[start]
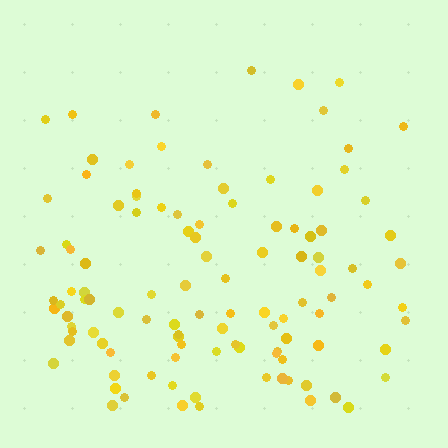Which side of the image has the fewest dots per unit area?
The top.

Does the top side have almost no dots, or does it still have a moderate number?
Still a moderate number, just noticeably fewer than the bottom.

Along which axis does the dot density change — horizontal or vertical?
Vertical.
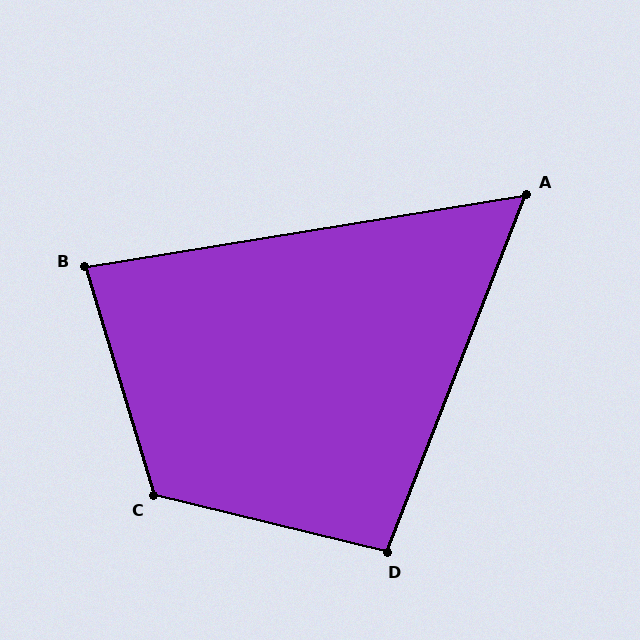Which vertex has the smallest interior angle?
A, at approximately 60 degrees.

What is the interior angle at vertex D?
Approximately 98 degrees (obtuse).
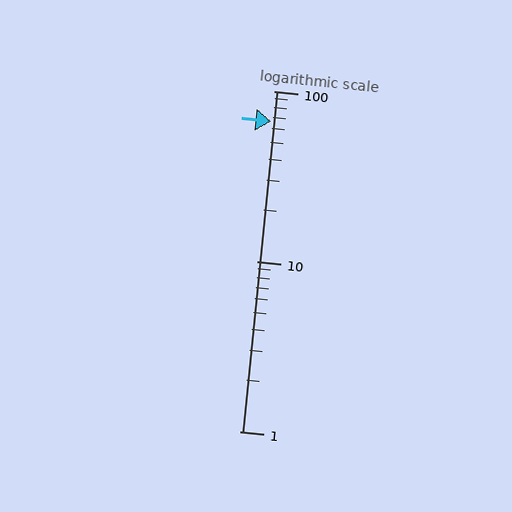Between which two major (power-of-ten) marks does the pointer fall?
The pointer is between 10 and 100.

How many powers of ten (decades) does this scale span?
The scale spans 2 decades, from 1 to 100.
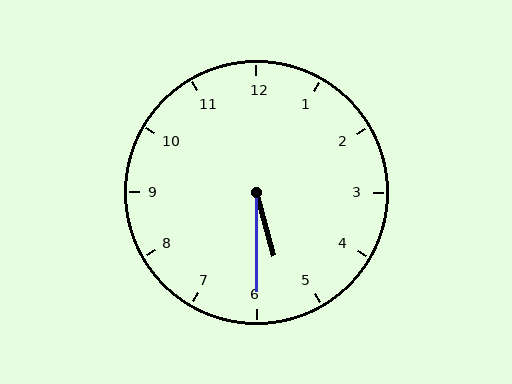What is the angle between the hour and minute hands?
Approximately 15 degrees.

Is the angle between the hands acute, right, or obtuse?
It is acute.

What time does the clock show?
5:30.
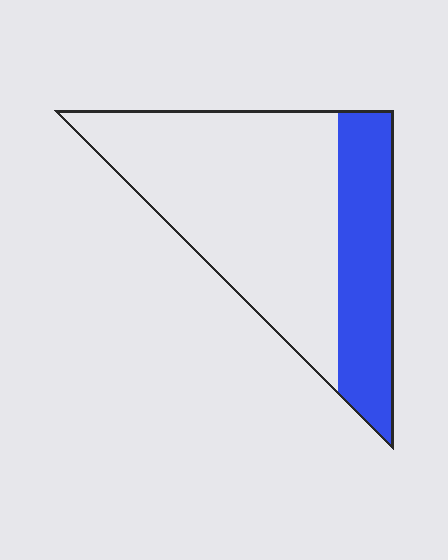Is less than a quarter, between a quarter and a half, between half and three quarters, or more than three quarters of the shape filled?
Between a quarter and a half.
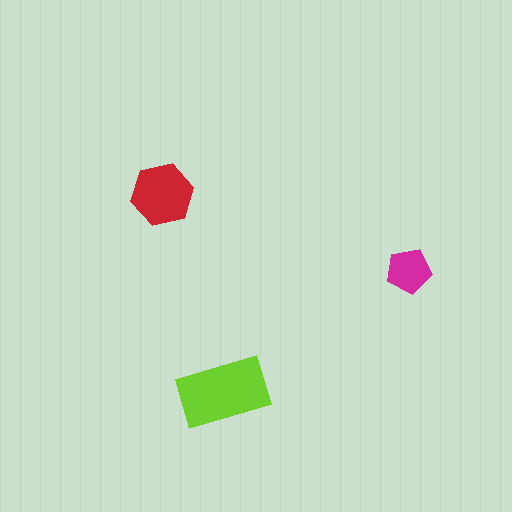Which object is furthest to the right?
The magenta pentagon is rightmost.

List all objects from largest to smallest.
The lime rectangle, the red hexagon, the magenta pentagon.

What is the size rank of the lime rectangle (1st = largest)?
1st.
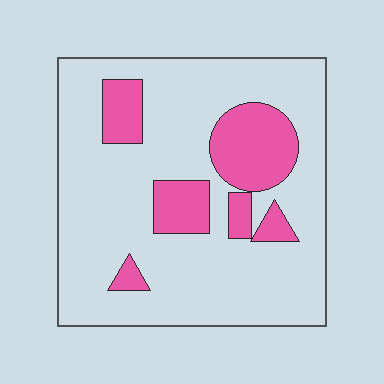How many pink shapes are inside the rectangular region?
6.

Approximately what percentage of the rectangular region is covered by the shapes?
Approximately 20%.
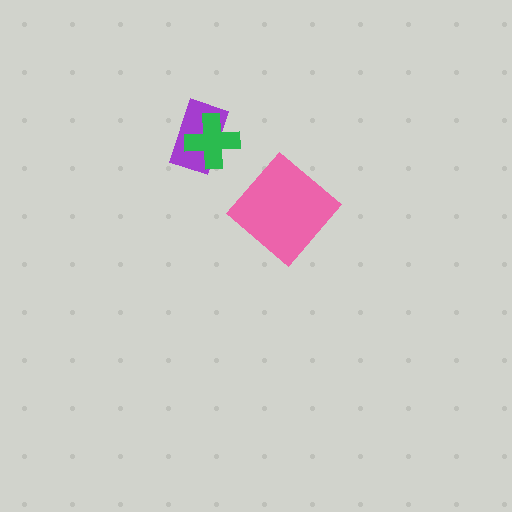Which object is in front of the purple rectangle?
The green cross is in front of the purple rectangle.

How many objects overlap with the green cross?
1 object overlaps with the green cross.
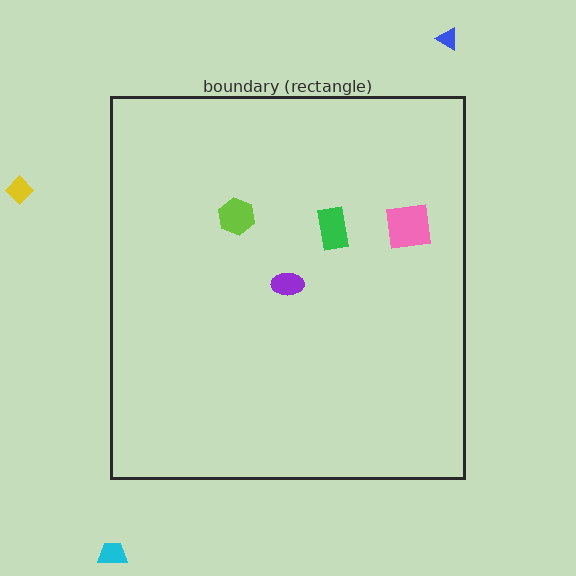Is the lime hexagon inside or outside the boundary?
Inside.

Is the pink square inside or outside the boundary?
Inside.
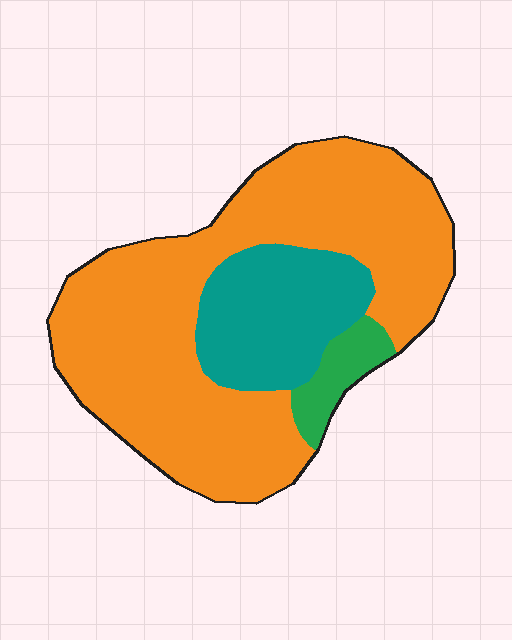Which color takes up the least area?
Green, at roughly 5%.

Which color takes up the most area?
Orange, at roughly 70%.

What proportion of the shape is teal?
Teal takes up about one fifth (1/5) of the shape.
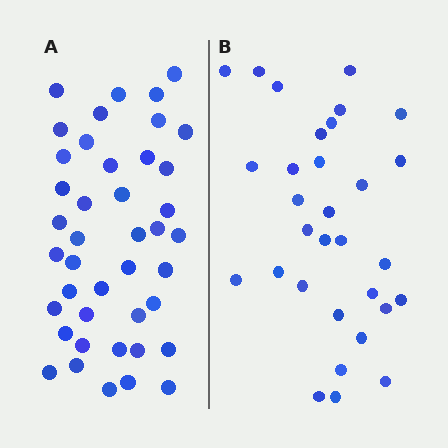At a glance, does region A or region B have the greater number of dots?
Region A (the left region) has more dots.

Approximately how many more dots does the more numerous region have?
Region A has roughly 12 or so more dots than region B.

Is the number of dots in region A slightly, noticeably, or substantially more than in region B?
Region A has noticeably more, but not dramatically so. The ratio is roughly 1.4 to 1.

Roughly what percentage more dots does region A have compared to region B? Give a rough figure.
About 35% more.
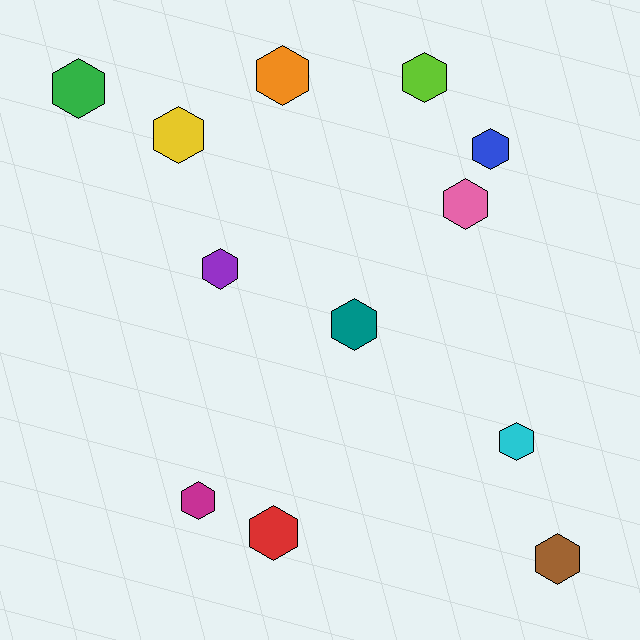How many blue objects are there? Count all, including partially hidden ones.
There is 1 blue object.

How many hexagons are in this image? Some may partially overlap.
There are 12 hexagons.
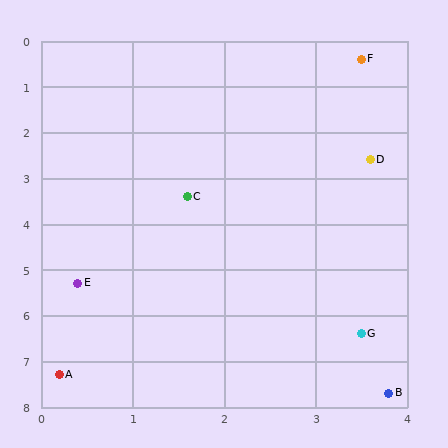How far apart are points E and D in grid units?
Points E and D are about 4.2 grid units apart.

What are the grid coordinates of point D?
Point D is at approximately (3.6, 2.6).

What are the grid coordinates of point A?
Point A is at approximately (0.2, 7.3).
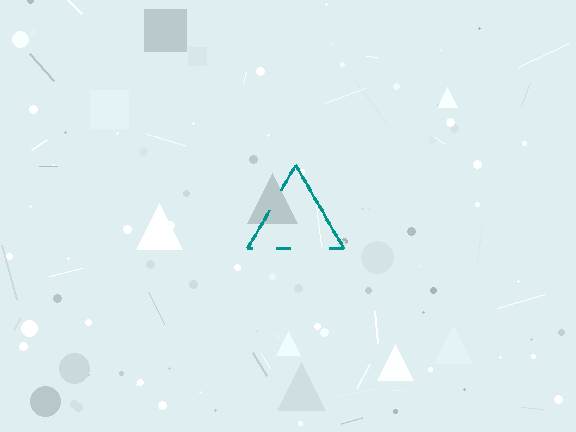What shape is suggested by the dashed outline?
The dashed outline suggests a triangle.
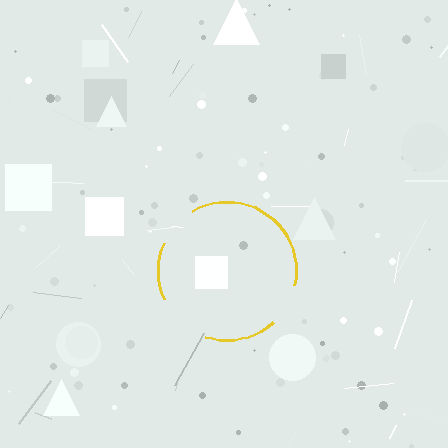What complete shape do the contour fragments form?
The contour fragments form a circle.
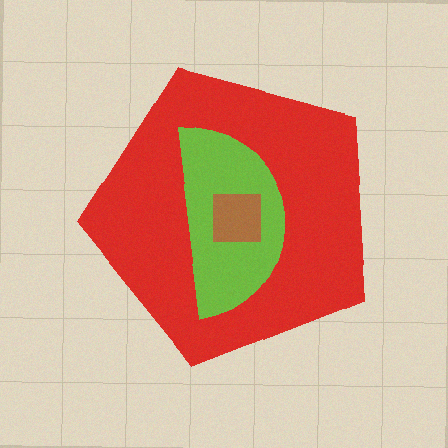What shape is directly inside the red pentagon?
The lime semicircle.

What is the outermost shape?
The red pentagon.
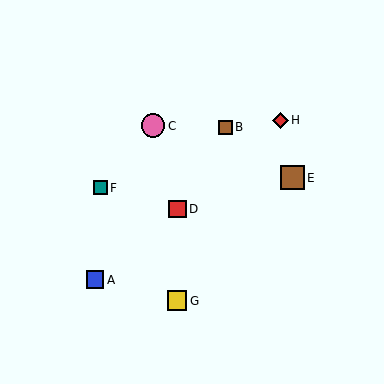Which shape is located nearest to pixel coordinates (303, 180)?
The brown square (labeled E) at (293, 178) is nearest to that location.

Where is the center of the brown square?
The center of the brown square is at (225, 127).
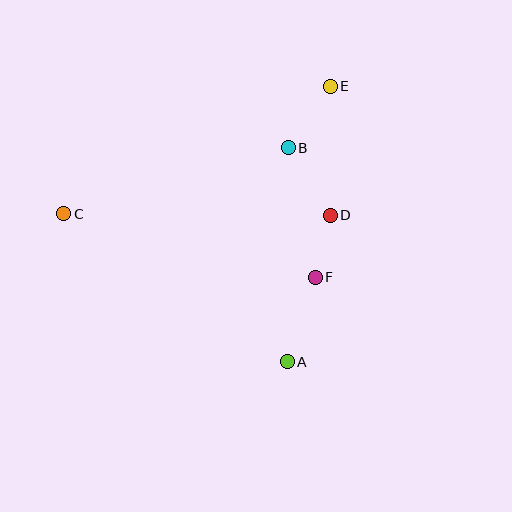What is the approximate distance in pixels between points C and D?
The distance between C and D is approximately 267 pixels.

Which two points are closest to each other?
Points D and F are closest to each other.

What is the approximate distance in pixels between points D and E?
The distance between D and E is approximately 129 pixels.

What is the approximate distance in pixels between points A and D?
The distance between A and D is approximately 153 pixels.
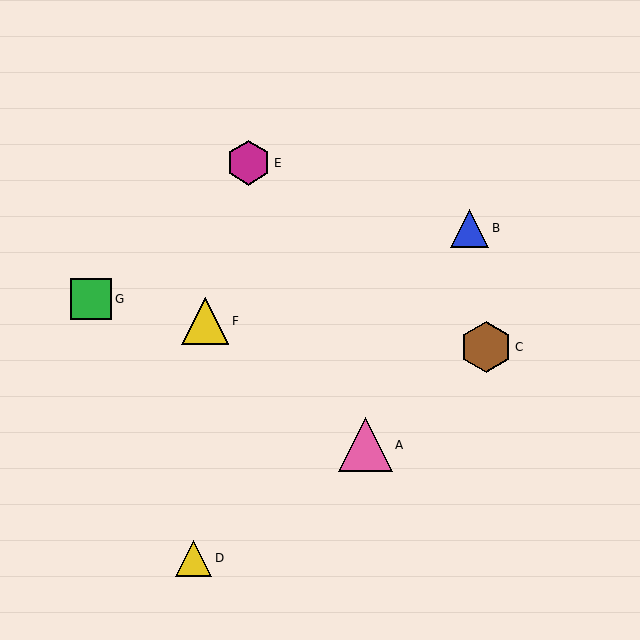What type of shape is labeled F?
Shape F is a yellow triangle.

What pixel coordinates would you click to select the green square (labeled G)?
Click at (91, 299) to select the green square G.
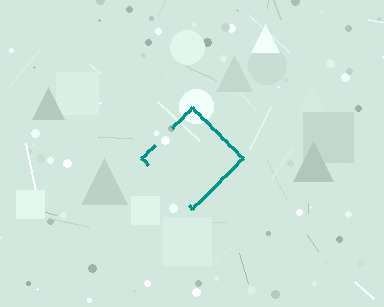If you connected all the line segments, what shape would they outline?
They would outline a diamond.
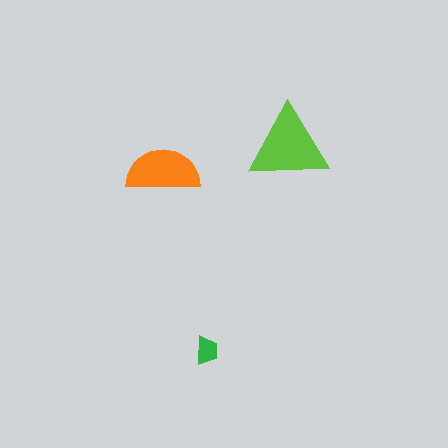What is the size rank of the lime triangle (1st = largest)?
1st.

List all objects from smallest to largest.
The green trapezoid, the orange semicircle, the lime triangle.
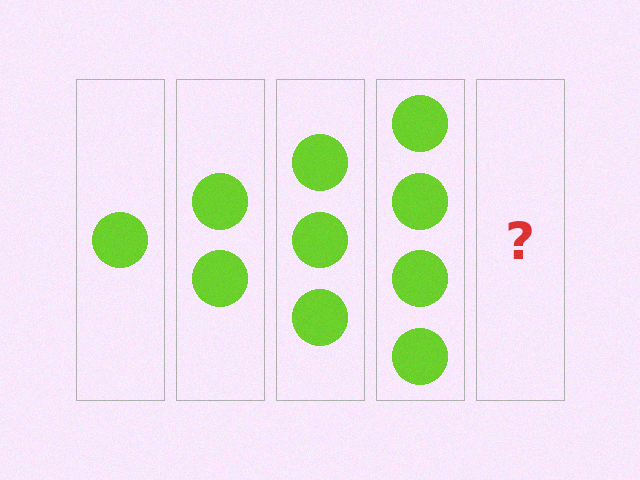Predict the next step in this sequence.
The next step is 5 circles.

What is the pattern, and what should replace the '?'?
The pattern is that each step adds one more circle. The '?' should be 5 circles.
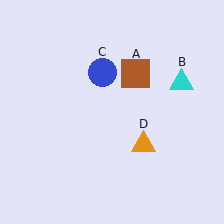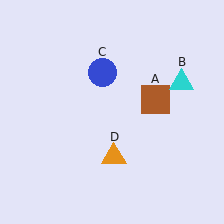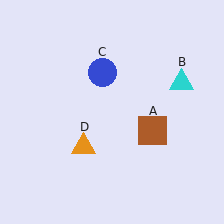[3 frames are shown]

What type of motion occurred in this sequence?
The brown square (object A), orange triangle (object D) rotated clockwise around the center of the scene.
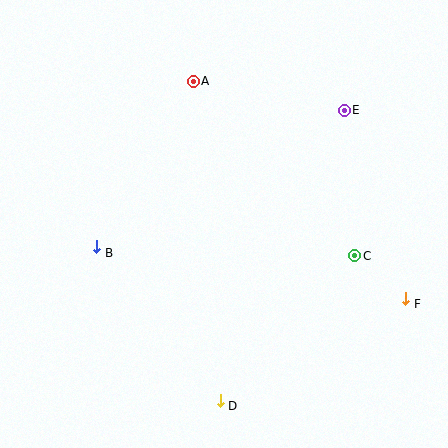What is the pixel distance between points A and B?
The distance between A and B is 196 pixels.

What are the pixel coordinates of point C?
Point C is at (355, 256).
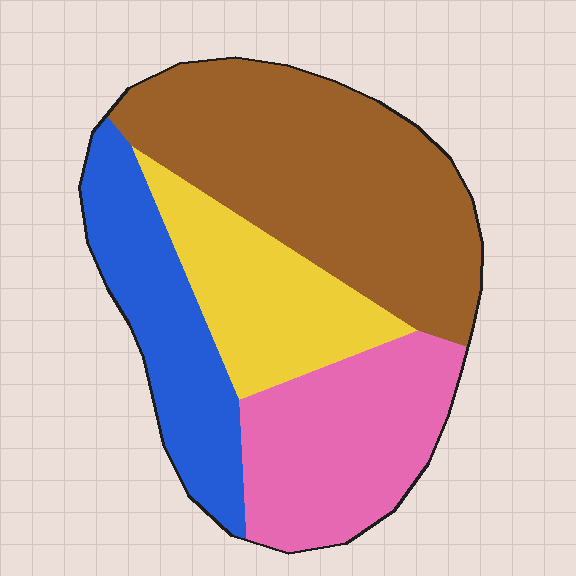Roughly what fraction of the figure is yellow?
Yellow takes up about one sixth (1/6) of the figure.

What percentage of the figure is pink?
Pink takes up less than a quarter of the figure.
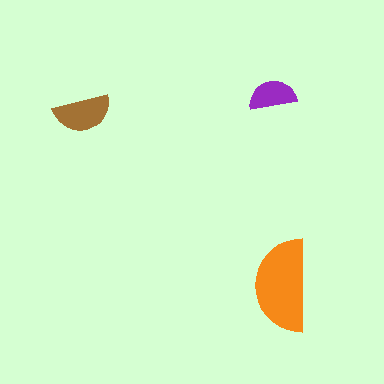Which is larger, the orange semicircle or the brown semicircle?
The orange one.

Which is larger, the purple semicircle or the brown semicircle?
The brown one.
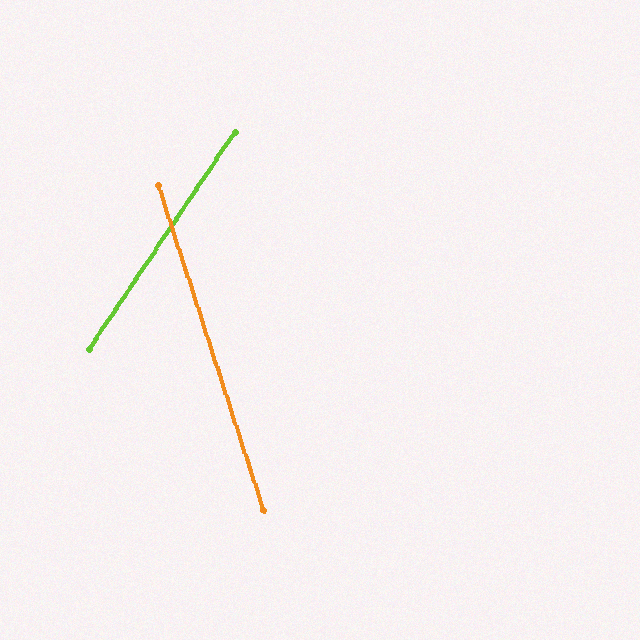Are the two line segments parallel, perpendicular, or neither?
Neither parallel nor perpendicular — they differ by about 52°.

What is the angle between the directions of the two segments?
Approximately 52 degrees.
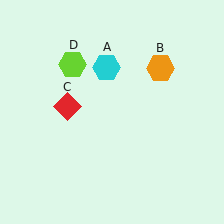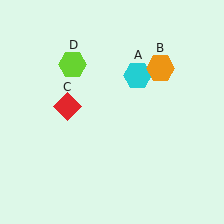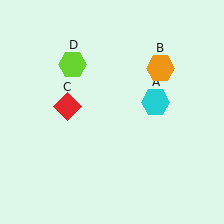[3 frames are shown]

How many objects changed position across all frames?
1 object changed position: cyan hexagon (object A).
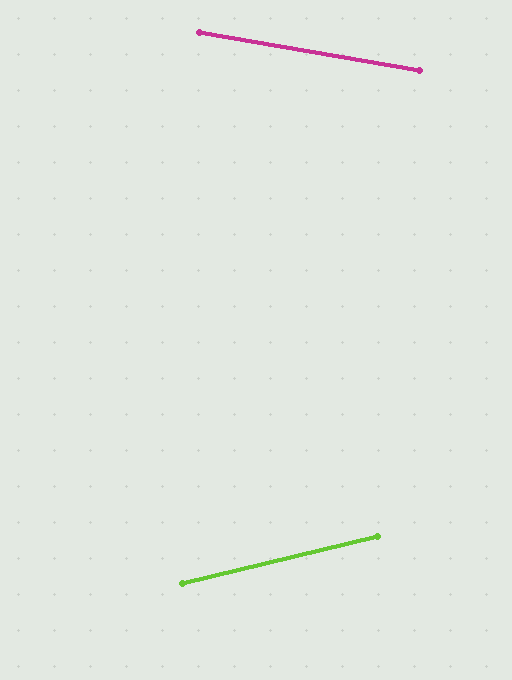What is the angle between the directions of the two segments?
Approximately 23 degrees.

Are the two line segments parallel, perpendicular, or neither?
[end]
Task objective
Without the pictures, retype exactly the lines from the one that holds "How many objects changed" to the last line of the data above, both of them included.

Answer to this task
How many objects changed position across all frames?
1 object changed position: cyan hexagon (object A).
What is the angle between the directions of the two segments?
Approximately 23 degrees.

Are the two line segments parallel, perpendicular, or neither?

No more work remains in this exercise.